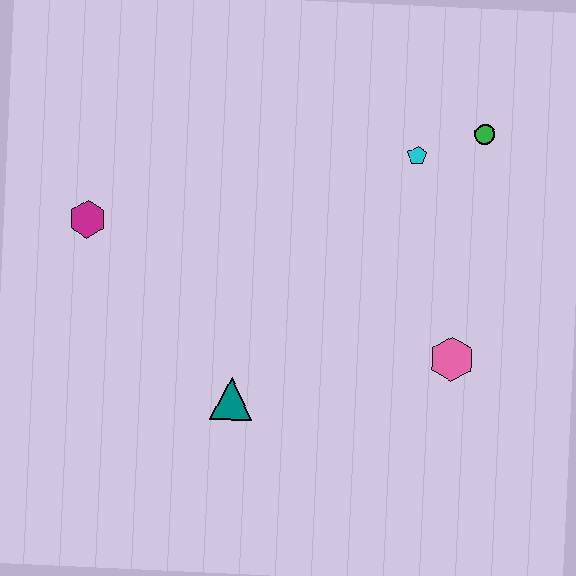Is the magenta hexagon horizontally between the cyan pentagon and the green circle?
No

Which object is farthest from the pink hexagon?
The magenta hexagon is farthest from the pink hexagon.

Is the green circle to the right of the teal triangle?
Yes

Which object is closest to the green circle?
The cyan pentagon is closest to the green circle.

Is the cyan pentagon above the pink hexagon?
Yes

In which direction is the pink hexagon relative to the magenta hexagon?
The pink hexagon is to the right of the magenta hexagon.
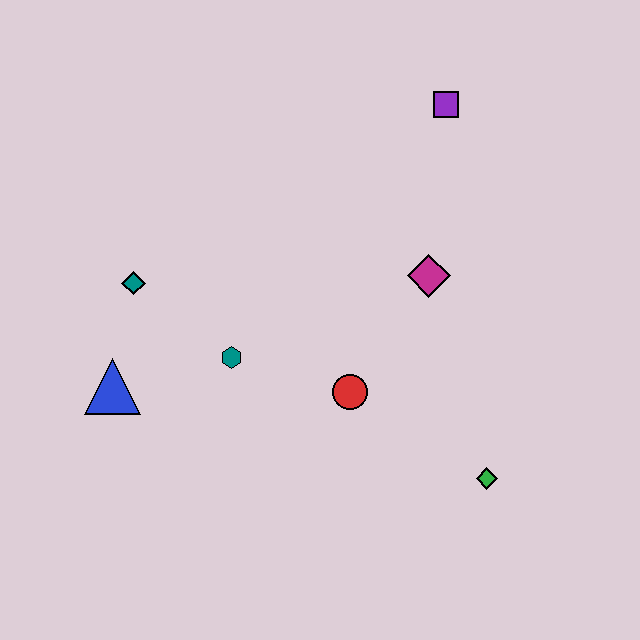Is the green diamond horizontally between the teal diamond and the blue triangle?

+++

What needs to be done:
From the records given above, reproduce all text exactly and exclude each picture.

In response:
Is the magenta hexagon horizontally between the cyan pentagon and the green circle?
No

Which object is farthest from the pink hexagon?
The magenta hexagon is farthest from the pink hexagon.

Is the green circle to the right of the teal triangle?
Yes

Which object is closest to the green circle?
The cyan pentagon is closest to the green circle.

Is the cyan pentagon above the pink hexagon?
Yes

In which direction is the pink hexagon relative to the magenta hexagon?
The pink hexagon is to the right of the magenta hexagon.
Is the green diamond horizontally between the teal diamond and the blue triangle?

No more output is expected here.